Activity => The exercise calls for a faithful copy of all the data.

Records for the exercise START

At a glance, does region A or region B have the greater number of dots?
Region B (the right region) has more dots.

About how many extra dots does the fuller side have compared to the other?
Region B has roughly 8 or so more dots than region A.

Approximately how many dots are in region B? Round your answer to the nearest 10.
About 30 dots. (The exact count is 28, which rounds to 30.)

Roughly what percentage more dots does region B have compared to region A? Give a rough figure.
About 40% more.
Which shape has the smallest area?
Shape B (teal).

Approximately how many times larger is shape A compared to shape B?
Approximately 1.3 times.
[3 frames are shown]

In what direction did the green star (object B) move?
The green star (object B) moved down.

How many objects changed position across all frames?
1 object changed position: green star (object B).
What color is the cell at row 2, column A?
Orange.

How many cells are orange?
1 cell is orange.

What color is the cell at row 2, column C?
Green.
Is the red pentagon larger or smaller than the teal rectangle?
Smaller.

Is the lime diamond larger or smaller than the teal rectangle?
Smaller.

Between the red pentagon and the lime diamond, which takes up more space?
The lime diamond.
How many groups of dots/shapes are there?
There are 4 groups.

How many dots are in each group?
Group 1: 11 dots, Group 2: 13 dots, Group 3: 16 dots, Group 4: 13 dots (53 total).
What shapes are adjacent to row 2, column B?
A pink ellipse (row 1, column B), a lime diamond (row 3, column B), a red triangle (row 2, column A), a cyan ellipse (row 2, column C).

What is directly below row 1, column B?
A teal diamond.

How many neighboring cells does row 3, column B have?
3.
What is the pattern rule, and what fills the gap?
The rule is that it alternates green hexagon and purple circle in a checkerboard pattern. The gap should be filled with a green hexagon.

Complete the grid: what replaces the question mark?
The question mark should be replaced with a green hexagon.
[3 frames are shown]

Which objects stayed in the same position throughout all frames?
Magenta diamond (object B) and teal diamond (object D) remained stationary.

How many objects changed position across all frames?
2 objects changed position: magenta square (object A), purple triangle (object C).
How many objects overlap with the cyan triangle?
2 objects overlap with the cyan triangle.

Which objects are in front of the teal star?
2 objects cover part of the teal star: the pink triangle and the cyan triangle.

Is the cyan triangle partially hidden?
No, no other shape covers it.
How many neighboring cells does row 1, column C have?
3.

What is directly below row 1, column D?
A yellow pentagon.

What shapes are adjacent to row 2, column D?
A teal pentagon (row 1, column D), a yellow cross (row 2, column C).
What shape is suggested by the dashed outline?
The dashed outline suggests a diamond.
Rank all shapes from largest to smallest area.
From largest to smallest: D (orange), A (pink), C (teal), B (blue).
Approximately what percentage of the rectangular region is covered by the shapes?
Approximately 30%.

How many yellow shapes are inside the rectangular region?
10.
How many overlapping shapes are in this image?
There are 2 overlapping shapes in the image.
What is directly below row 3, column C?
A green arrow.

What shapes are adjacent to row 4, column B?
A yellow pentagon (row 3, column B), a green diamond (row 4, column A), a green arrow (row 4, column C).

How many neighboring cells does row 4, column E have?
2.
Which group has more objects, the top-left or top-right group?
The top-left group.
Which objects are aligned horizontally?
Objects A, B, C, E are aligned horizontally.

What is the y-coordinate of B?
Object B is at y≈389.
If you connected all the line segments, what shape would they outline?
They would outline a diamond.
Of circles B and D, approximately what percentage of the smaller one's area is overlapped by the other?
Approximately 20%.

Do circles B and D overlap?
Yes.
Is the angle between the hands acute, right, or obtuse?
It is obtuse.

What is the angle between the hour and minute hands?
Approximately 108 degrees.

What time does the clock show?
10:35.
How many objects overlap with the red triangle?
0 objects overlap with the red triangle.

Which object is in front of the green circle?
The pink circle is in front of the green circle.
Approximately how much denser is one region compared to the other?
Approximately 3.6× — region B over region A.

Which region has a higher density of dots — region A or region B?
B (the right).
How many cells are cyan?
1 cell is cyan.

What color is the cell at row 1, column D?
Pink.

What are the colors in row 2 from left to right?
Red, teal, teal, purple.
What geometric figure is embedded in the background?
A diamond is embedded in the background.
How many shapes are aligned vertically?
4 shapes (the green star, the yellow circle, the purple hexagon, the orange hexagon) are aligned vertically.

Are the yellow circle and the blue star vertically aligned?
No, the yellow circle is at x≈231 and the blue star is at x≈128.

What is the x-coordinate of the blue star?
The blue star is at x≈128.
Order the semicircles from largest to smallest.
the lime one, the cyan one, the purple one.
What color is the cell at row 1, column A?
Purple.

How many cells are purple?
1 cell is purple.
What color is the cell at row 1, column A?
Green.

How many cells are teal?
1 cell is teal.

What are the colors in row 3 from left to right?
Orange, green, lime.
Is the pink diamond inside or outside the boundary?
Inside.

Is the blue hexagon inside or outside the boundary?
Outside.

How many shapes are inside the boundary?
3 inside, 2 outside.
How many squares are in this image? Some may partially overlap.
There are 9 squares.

Records for the exercise END

Solution to this task =>
At a glance, does region A or region B have the greater number of dots?
Region B (the right region) has more dots.

About how many extra dots does the fuller side have compared to the other?
Region B has roughly 8 or so more dots than region A.

Approximately how many dots are in region B? Round your answer to the nearest 10.
About 30 dots. (The exact count is 28, which rounds to 30.)

Roughly what percentage more dots does region B have compared to region A? Give a rough figure.
About 40% more.
Which shape has the smallest area?
Shape B (teal).

Approximately how many times larger is shape A compared to shape B?
Approximately 1.3 times.
[3 frames are shown]

In what direction did the green star (object B) move?
The green star (object B) moved down.

How many objects changed position across all frames?
1 object changed position: green star (object B).
What color is the cell at row 2, column A?
Orange.

How many cells are orange?
1 cell is orange.

What color is the cell at row 2, column C?
Green.
Is the red pentagon larger or smaller than the teal rectangle?
Smaller.

Is the lime diamond larger or smaller than the teal rectangle?
Smaller.

Between the red pentagon and the lime diamond, which takes up more space?
The lime diamond.
How many groups of dots/shapes are there?
There are 4 groups.

How many dots are in each group?
Group 1: 11 dots, Group 2: 13 dots, Group 3: 16 dots, Group 4: 13 dots (53 total).
What shapes are adjacent to row 2, column B?
A pink ellipse (row 1, column B), a lime diamond (row 3, column B), a red triangle (row 2, column A), a cyan ellipse (row 2, column C).

What is directly below row 1, column B?
A teal diamond.

How many neighboring cells does row 3, column B have?
3.
What is the pattern rule, and what fills the gap?
The rule is that it alternates green hexagon and purple circle in a checkerboard pattern. The gap should be filled with a green hexagon.

Complete the grid: what replaces the question mark?
The question mark should be replaced with a green hexagon.
[3 frames are shown]

Which objects stayed in the same position throughout all frames?
Magenta diamond (object B) and teal diamond (object D) remained stationary.

How many objects changed position across all frames?
2 objects changed position: magenta square (object A), purple triangle (object C).
How many objects overlap with the cyan triangle?
2 objects overlap with the cyan triangle.

Which objects are in front of the teal star?
2 objects cover part of the teal star: the pink triangle and the cyan triangle.

Is the cyan triangle partially hidden?
No, no other shape covers it.
How many neighboring cells does row 1, column C have?
3.

What is directly below row 1, column D?
A yellow pentagon.

What shapes are adjacent to row 2, column D?
A teal pentagon (row 1, column D), a yellow cross (row 2, column C).
What shape is suggested by the dashed outline?
The dashed outline suggests a diamond.
Rank all shapes from largest to smallest area.
From largest to smallest: D (orange), A (pink), C (teal), B (blue).
Approximately what percentage of the rectangular region is covered by the shapes?
Approximately 30%.

How many yellow shapes are inside the rectangular region?
10.
How many overlapping shapes are in this image?
There are 2 overlapping shapes in the image.
What is directly below row 3, column C?
A green arrow.

What shapes are adjacent to row 4, column B?
A yellow pentagon (row 3, column B), a green diamond (row 4, column A), a green arrow (row 4, column C).

How many neighboring cells does row 4, column E have?
2.
Which group has more objects, the top-left or top-right group?
The top-left group.
Which objects are aligned horizontally?
Objects A, B, C, E are aligned horizontally.

What is the y-coordinate of B?
Object B is at y≈389.
If you connected all the line segments, what shape would they outline?
They would outline a diamond.
Of circles B and D, approximately what percentage of the smaller one's area is overlapped by the other?
Approximately 20%.

Do circles B and D overlap?
Yes.
Is the angle between the hands acute, right, or obtuse?
It is obtuse.

What is the angle between the hour and minute hands?
Approximately 108 degrees.

What time does the clock show?
10:35.
How many objects overlap with the red triangle?
0 objects overlap with the red triangle.

Which object is in front of the green circle?
The pink circle is in front of the green circle.
Approximately how much denser is one region compared to the other?
Approximately 3.6× — region B over region A.

Which region has a higher density of dots — region A or region B?
B (the right).
How many cells are cyan?
1 cell is cyan.

What color is the cell at row 1, column D?
Pink.

What are the colors in row 2 from left to right?
Red, teal, teal, purple.
What geometric figure is embedded in the background?
A diamond is embedded in the background.
How many shapes are aligned vertically?
4 shapes (the green star, the yellow circle, the purple hexagon, the orange hexagon) are aligned vertically.

Are the yellow circle and the blue star vertically aligned?
No, the yellow circle is at x≈231 and the blue star is at x≈128.

What is the x-coordinate of the blue star?
The blue star is at x≈128.
Order the semicircles from largest to smallest.
the lime one, the cyan one, the purple one.
What color is the cell at row 1, column A?
Purple.

How many cells are purple?
1 cell is purple.
What color is the cell at row 1, column A?
Green.

How many cells are teal?
1 cell is teal.

What are the colors in row 3 from left to right?
Orange, green, lime.
Is the pink diamond inside or outside the boundary?
Inside.

Is the blue hexagon inside or outside the boundary?
Outside.

How many shapes are inside the boundary?
3 inside, 2 outside.
How many squares are in this image? Some may partially overlap.
There are 9 squares.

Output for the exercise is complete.